**SUPPLIED DATA**
--*--
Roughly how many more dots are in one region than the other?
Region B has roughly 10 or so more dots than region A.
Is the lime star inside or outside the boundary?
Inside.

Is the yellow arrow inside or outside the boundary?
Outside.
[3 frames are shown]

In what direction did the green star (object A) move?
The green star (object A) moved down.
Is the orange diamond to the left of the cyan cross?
--*--
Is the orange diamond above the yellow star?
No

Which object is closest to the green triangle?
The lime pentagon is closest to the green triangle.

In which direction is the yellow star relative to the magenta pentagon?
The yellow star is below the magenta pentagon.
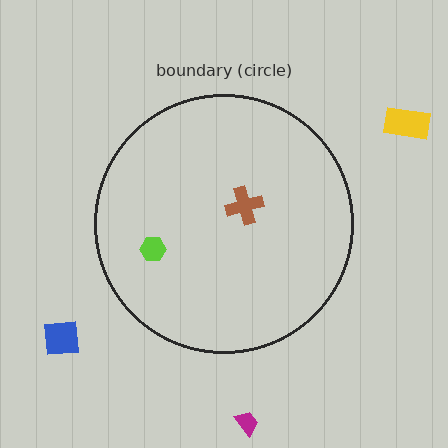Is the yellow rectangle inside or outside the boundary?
--*--
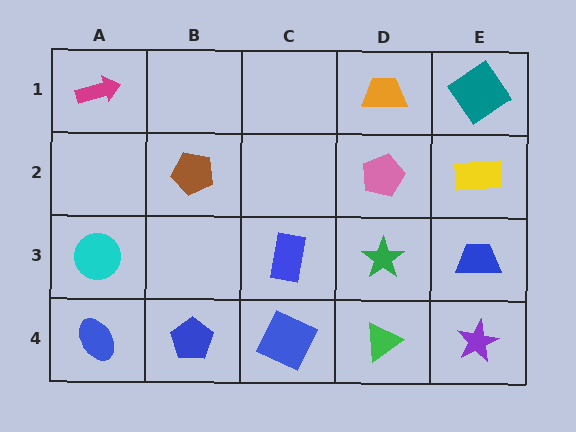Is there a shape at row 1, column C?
--*--
Extract exactly and only the span of lines that begins at the line containing "Is the yellow arrow" and ends at the line containing "Is the orange diamond to".

**TASK RESPONSE**
Is the yellow arrow inside or outside the boundary?
Outside.
[3 frames are shown]

In what direction did the green star (object A) move?
The green star (object A) moved down.
Is the orange diamond to the left of the cyan cross?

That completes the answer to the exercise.